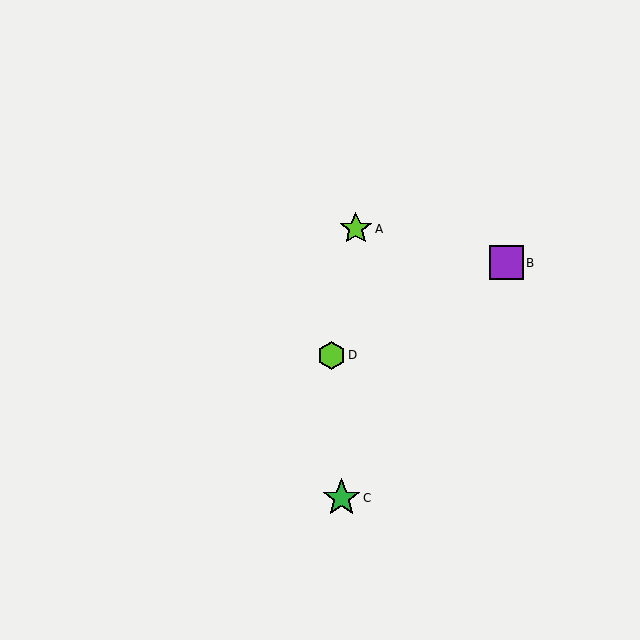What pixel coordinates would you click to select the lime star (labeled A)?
Click at (356, 229) to select the lime star A.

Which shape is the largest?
The purple square (labeled B) is the largest.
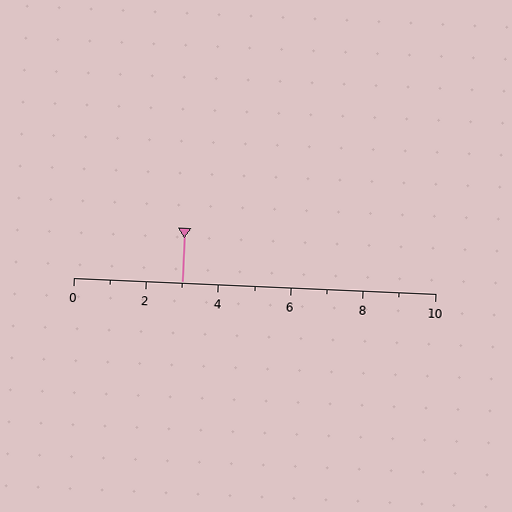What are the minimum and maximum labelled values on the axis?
The axis runs from 0 to 10.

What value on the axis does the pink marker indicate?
The marker indicates approximately 3.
##########
To be done: Copy the data word for word. Pictures do not go in the copy.

Correct response:
What pixel coordinates would you click to select the lime star (labeled A)?
Click at (356, 229) to select the lime star A.

Which shape is the largest?
The purple square (labeled B) is the largest.
What are the minimum and maximum labelled values on the axis?
The axis runs from 0 to 10.

What value on the axis does the pink marker indicate?
The marker indicates approximately 3.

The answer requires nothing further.